:: Challenge ::
Return all of the data exactly, with nothing left out but the pictures.

:: Supplied records ::
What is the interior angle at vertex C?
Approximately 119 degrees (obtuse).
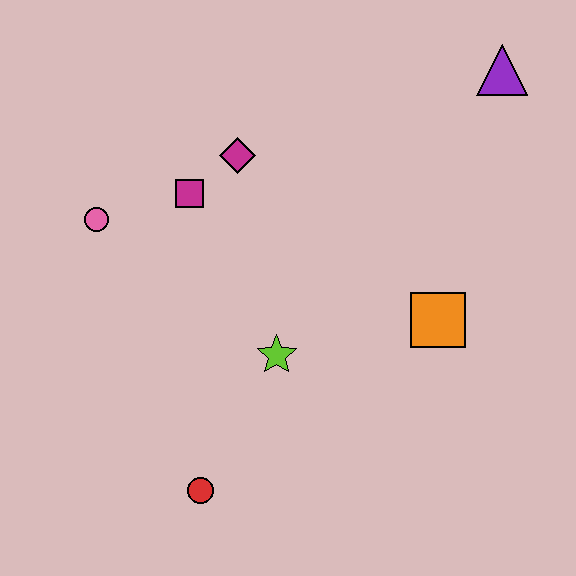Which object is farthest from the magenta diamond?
The red circle is farthest from the magenta diamond.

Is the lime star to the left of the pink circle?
No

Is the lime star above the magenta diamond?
No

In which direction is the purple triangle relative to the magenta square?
The purple triangle is to the right of the magenta square.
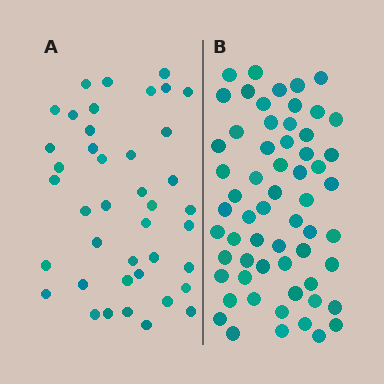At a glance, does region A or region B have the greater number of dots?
Region B (the right region) has more dots.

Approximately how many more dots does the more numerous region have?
Region B has approximately 20 more dots than region A.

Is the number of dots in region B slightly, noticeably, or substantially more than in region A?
Region B has substantially more. The ratio is roughly 1.5 to 1.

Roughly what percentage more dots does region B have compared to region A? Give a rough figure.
About 45% more.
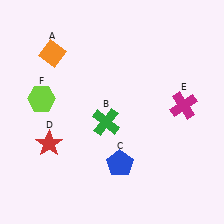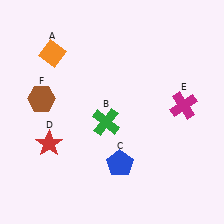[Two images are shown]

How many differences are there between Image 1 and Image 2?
There is 1 difference between the two images.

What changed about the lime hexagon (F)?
In Image 1, F is lime. In Image 2, it changed to brown.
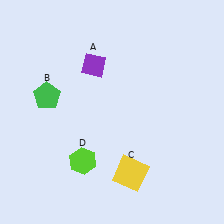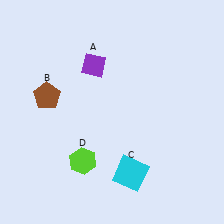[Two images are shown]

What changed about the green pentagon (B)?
In Image 1, B is green. In Image 2, it changed to brown.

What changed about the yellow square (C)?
In Image 1, C is yellow. In Image 2, it changed to cyan.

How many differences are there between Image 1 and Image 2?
There are 2 differences between the two images.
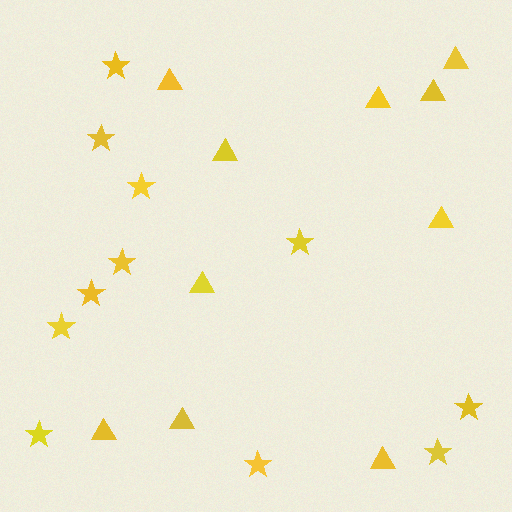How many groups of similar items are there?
There are 2 groups: one group of stars (11) and one group of triangles (10).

:: Written reply ::
What is the interior angle at vertex C?
Approximately 119 degrees (obtuse).
Which object is farthest from the magenta diamond?
The red circle is farthest from the magenta diamond.

Is the lime star to the left of the pink circle?
No

Is the lime star above the magenta diamond?
No

In which direction is the purple triangle relative to the magenta square?
The purple triangle is to the right of the magenta square.
At a glance, does region A or region B have the greater number of dots?
Region B (the right region) has more dots.

Approximately how many more dots does the more numerous region have?
Region B has approximately 20 more dots than region A.

Is the number of dots in region B slightly, noticeably, or substantially more than in region A?
Region B has substantially more. The ratio is roughly 1.5 to 1.

Roughly what percentage more dots does region B have compared to region A? Give a rough figure.
About 45% more.
[Two images are shown]

How many differences are there between Image 1 and Image 2?
There is 1 difference between the two images.

What changed about the lime hexagon (F)?
In Image 1, F is lime. In Image 2, it changed to brown.
[Two images are shown]

What changed about the green pentagon (B)?
In Image 1, B is green. In Image 2, it changed to brown.

What changed about the yellow square (C)?
In Image 1, C is yellow. In Image 2, it changed to cyan.

How many differences are there between Image 1 and Image 2?
There are 2 differences between the two images.
How many groups of similar items are there?
There are 2 groups: one group of stars (11) and one group of triangles (10).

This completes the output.